**YOUR OBJECTIVE**
Keep the images out and copy every entry below exactly.

+ + + + + + +

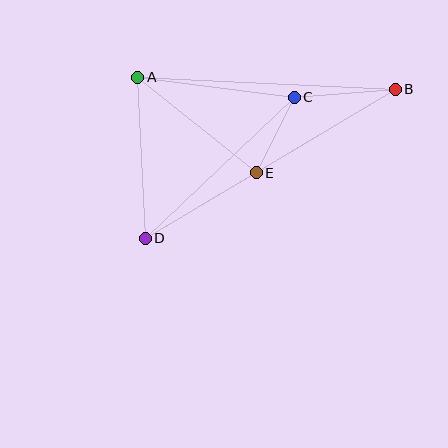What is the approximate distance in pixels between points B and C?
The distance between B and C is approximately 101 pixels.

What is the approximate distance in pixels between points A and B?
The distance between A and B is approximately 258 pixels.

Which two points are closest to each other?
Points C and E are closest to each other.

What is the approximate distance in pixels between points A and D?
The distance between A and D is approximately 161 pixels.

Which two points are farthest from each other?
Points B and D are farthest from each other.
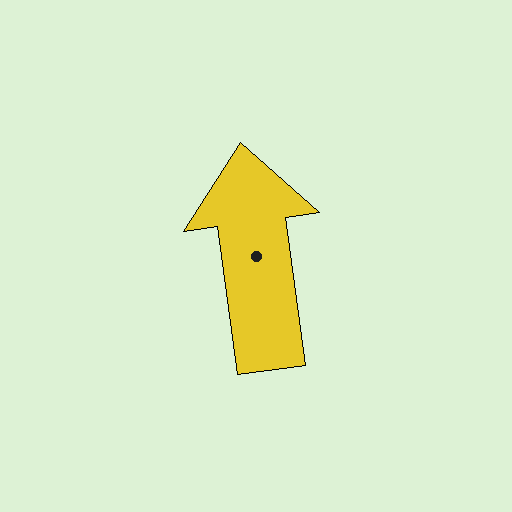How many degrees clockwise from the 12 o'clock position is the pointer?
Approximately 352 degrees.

+ + + + + + +

**EXPECTED OUTPUT**
What is the approximate distance in pixels between points B and C?
The distance between B and C is approximately 101 pixels.

What is the approximate distance in pixels between points A and B?
The distance between A and B is approximately 258 pixels.

Which two points are closest to each other?
Points C and E are closest to each other.

What is the approximate distance in pixels between points A and D?
The distance between A and D is approximately 161 pixels.

Which two points are farthest from each other?
Points B and D are farthest from each other.
How many degrees clockwise from the 12 o'clock position is the pointer?
Approximately 352 degrees.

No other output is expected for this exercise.